Record list:
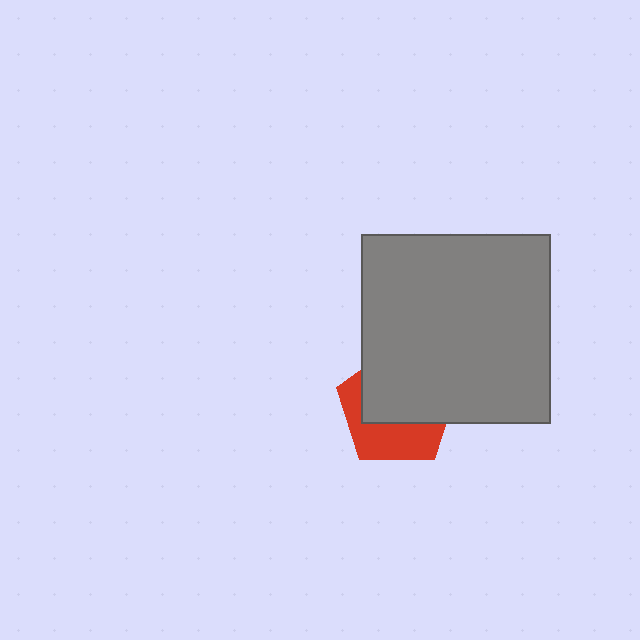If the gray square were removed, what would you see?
You would see the complete red pentagon.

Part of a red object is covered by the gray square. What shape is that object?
It is a pentagon.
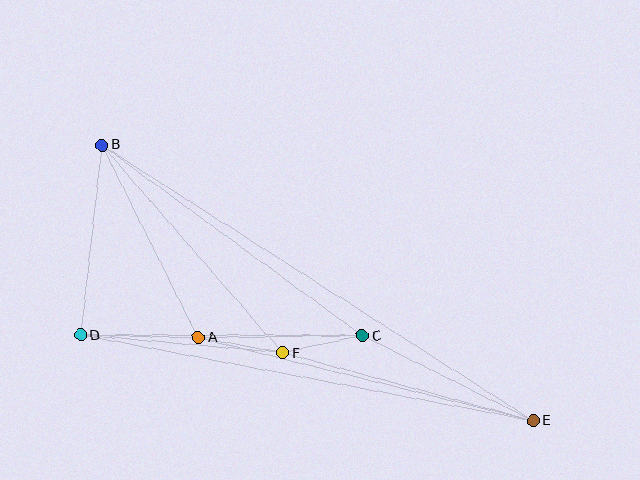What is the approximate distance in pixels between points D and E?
The distance between D and E is approximately 460 pixels.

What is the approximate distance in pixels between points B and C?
The distance between B and C is approximately 323 pixels.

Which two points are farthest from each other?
Points B and E are farthest from each other.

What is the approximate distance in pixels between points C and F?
The distance between C and F is approximately 82 pixels.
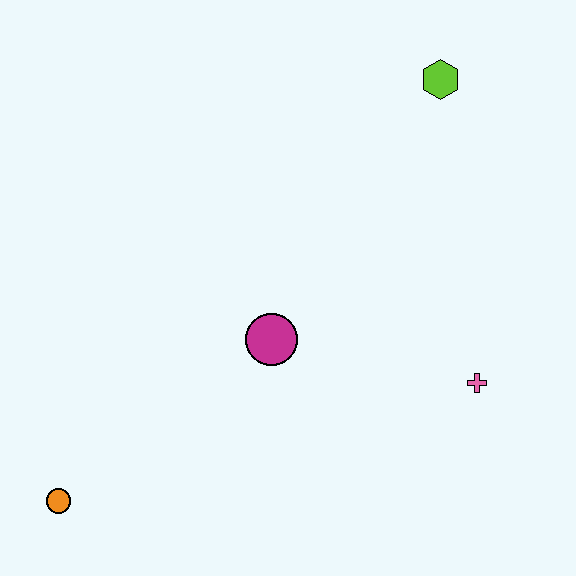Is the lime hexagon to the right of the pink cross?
No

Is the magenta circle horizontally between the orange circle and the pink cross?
Yes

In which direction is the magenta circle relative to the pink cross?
The magenta circle is to the left of the pink cross.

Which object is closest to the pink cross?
The magenta circle is closest to the pink cross.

Your goal:
Copy out all of the material exactly as written, without its pictures.

Output below:
If the gray square were removed, what would you see?
You would see the complete red pentagon.

Part of a red object is covered by the gray square. What shape is that object?
It is a pentagon.
What is the approximate distance in pixels between points D and E?
The distance between D and E is approximately 460 pixels.

What is the approximate distance in pixels between points B and C?
The distance between B and C is approximately 323 pixels.

Which two points are farthest from each other?
Points B and E are farthest from each other.

What is the approximate distance in pixels between points C and F?
The distance between C and F is approximately 82 pixels.
Is the lime hexagon to the right of the pink cross?
No

Is the magenta circle horizontally between the orange circle and the pink cross?
Yes

In which direction is the magenta circle relative to the pink cross?
The magenta circle is to the left of the pink cross.

Which object is closest to the pink cross?
The magenta circle is closest to the pink cross.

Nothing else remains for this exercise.